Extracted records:

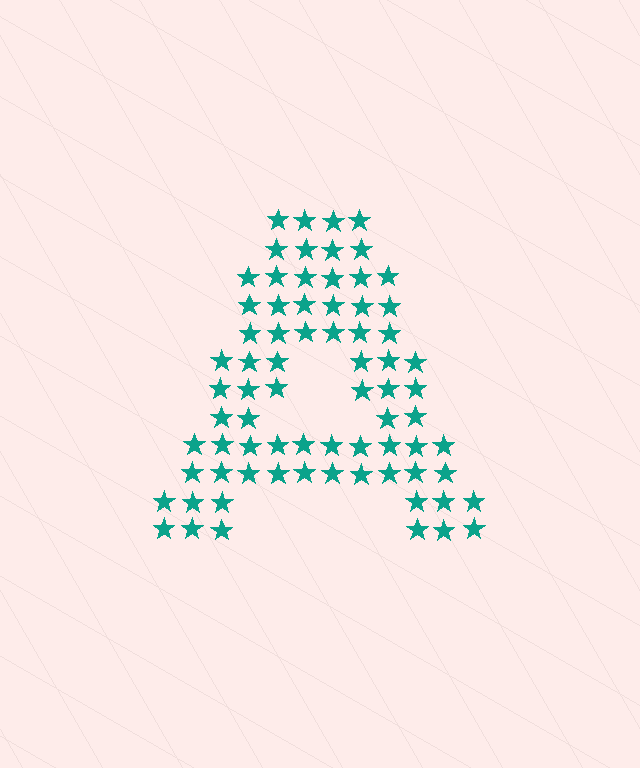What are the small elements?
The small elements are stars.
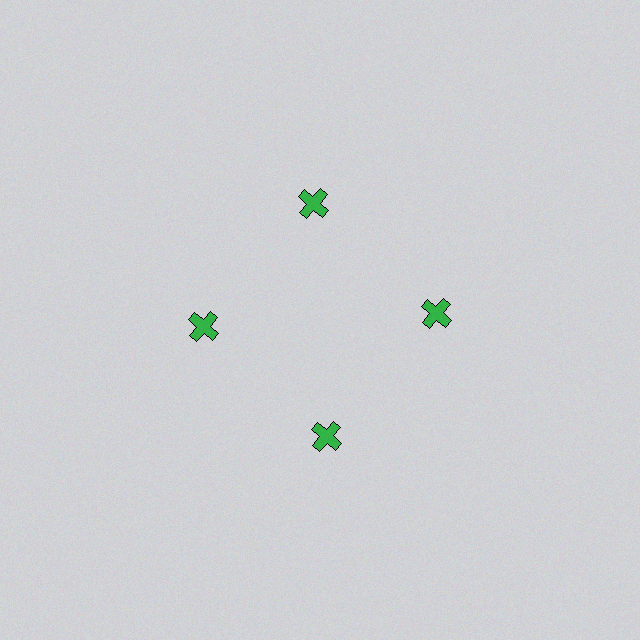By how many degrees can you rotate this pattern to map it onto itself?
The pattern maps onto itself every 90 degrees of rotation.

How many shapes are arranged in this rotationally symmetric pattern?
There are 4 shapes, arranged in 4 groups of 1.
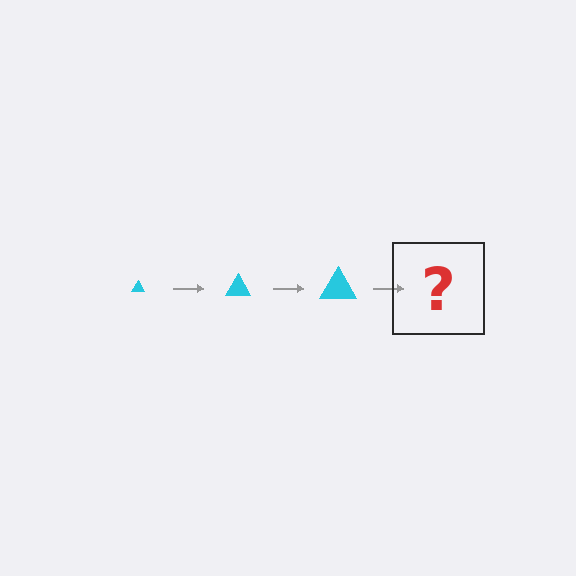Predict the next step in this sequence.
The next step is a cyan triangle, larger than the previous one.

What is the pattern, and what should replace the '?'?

* **WHAT IS REQUIRED**:
Leaving out every picture, copy exactly the lines from the one that contains "Predict the next step in this sequence." through the end of the entries above.

* **ANSWER TO THIS TASK**:
Predict the next step in this sequence.
The next step is a cyan triangle, larger than the previous one.

What is the pattern, and what should replace the '?'?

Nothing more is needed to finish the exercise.